%%

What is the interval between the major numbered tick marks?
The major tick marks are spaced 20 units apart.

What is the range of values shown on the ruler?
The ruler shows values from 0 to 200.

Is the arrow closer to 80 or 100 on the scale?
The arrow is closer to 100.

%%
%%

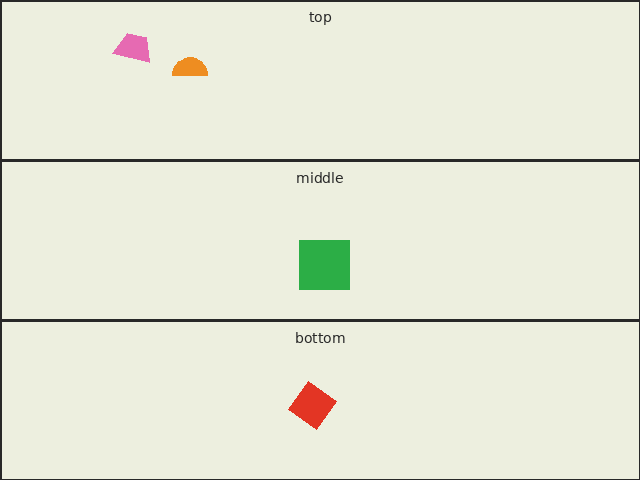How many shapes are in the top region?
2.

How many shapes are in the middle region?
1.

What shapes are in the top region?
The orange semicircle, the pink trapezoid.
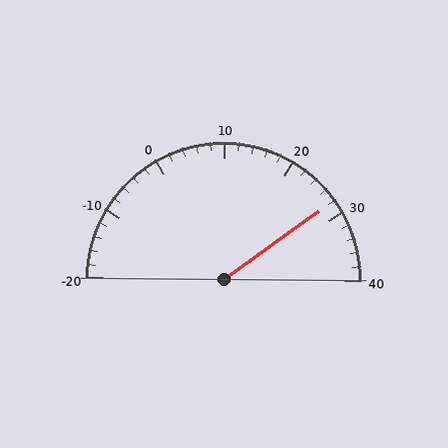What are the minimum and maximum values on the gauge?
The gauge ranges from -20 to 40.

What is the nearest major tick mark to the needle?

%%

WHAT THE TASK ASKS: Leave the pictures out and print, exactly as written, every line from the one holding "How many shapes are in the middle region?" down to the one holding "What is the nearest", both of those included.

CORRECT RESULT:
How many shapes are in the middle region?
1.

What shapes are in the top region?
The orange semicircle, the pink trapezoid.
What are the minimum and maximum values on the gauge?
The gauge ranges from -20 to 40.

What is the nearest major tick mark to the needle?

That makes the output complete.